■ Stated goal
Repeat the listing exactly as given, omitting every image.

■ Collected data
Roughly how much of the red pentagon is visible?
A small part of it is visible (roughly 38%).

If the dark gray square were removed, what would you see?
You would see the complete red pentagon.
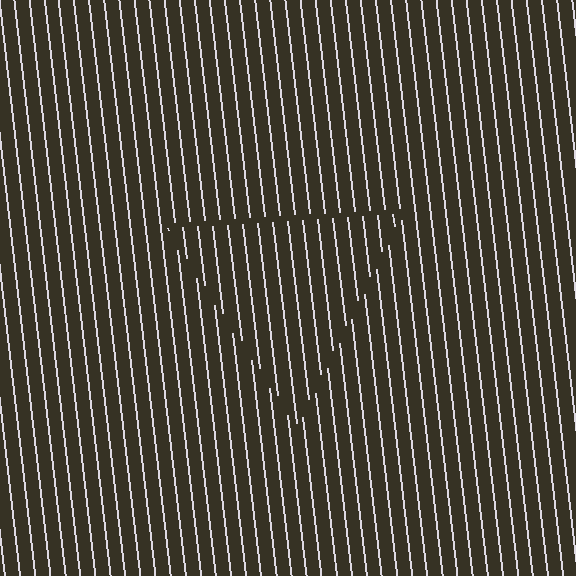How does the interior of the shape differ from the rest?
The interior of the shape contains the same grating, shifted by half a period — the contour is defined by the phase discontinuity where line-ends from the inner and outer gratings abut.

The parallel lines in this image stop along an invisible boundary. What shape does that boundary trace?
An illusory triangle. The interior of the shape contains the same grating, shifted by half a period — the contour is defined by the phase discontinuity where line-ends from the inner and outer gratings abut.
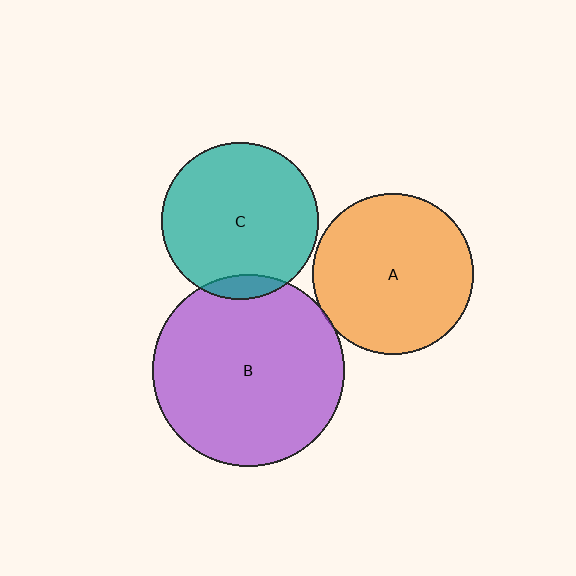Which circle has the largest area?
Circle B (purple).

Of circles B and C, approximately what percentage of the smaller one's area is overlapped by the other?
Approximately 10%.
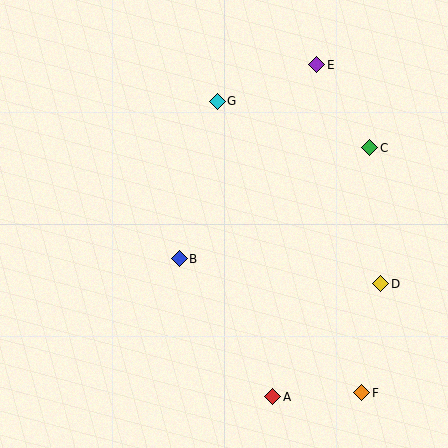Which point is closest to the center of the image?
Point B at (179, 259) is closest to the center.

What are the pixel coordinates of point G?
Point G is at (217, 101).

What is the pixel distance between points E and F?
The distance between E and F is 331 pixels.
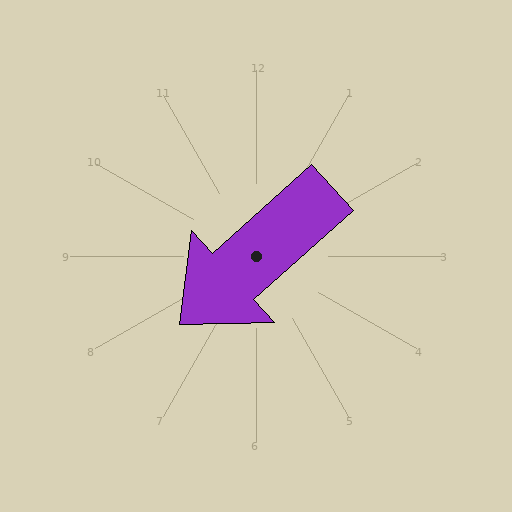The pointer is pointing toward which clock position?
Roughly 8 o'clock.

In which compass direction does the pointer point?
Southwest.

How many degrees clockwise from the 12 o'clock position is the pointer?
Approximately 228 degrees.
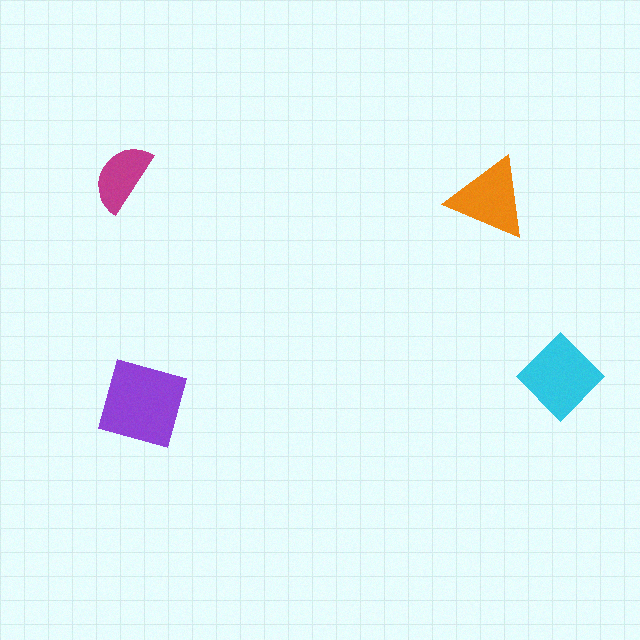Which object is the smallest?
The magenta semicircle.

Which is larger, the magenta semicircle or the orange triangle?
The orange triangle.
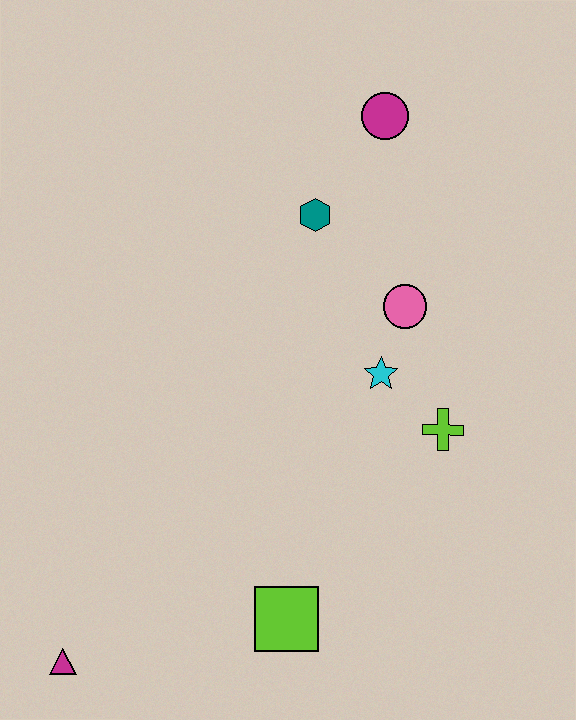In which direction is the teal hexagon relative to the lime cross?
The teal hexagon is above the lime cross.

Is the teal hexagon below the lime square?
No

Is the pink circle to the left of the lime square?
No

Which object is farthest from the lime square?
The magenta circle is farthest from the lime square.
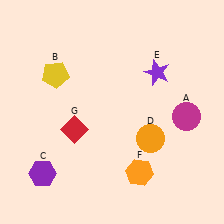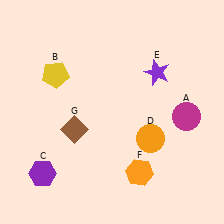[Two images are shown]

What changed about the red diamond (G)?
In Image 1, G is red. In Image 2, it changed to brown.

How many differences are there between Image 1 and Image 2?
There is 1 difference between the two images.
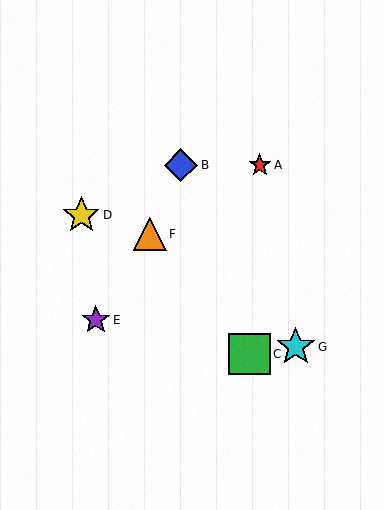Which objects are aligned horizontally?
Objects A, B are aligned horizontally.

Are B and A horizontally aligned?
Yes, both are at y≈165.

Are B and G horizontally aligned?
No, B is at y≈165 and G is at y≈347.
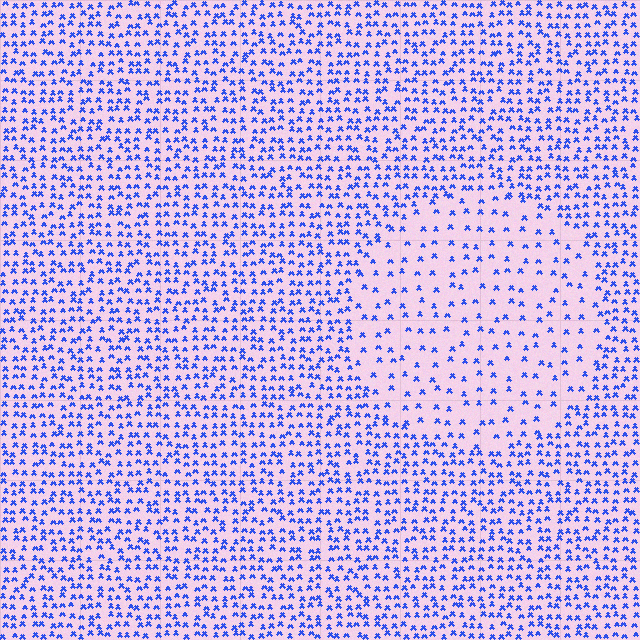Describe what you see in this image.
The image contains small blue elements arranged at two different densities. A circle-shaped region is visible where the elements are less densely packed than the surrounding area.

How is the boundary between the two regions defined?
The boundary is defined by a change in element density (approximately 2.4x ratio). All elements are the same color, size, and shape.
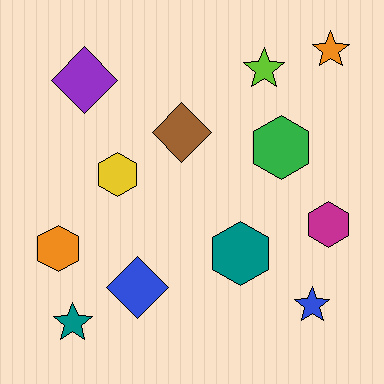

■ Result below
Roughly how much of the red pentagon is visible?
A small part of it is visible (roughly 38%).

If the dark gray square were removed, what would you see?
You would see the complete red pentagon.
How does the interior of the shape differ from the rest?
The interior of the shape contains the same grating, shifted by half a period — the contour is defined by the phase discontinuity where line-ends from the inner and outer gratings abut.

The parallel lines in this image stop along an invisible boundary. What shape does that boundary trace?
An illusory triangle. The interior of the shape contains the same grating, shifted by half a period — the contour is defined by the phase discontinuity where line-ends from the inner and outer gratings abut.
Which circle has the largest area?
Circle B (purple).

Of circles B and C, approximately what percentage of the smaller one's area is overlapped by the other?
Approximately 10%.
Which point is closest to the center of the image?
Point B at (179, 259) is closest to the center.

What are the pixel coordinates of point G?
Point G is at (217, 101).

What is the pixel distance between points E and F?
The distance between E and F is 331 pixels.
The pointer is pointing toward which clock position?
Roughly 8 o'clock.

In which compass direction does the pointer point?
Southwest.

How many degrees clockwise from the 12 o'clock position is the pointer?
Approximately 228 degrees.
Which object is the smallest?
The magenta semicircle.

Which is larger, the magenta semicircle or the orange triangle?
The orange triangle.
In which direction is the teal hexagon relative to the lime cross?
The teal hexagon is above the lime cross.

Is the teal hexagon below the lime square?
No

Is the pink circle to the left of the lime square?
No

Which object is farthest from the lime square?
The magenta circle is farthest from the lime square.
[Two images are shown]

What changed about the red diamond (G)?
In Image 1, G is red. In Image 2, it changed to brown.

How many differences are there between Image 1 and Image 2?
There is 1 difference between the two images.
Which objects are aligned horizontally?
Objects A, B are aligned horizontally.

Are B and A horizontally aligned?
Yes, both are at y≈165.

Are B and G horizontally aligned?
No, B is at y≈165 and G is at y≈347.
Describe what you see in this image.
The image contains small blue elements arranged at two different densities. A circle-shaped region is visible where the elements are less densely packed than the surrounding area.

How is the boundary between the two regions defined?
The boundary is defined by a change in element density (approximately 2.4x ratio). All elements are the same color, size, and shape.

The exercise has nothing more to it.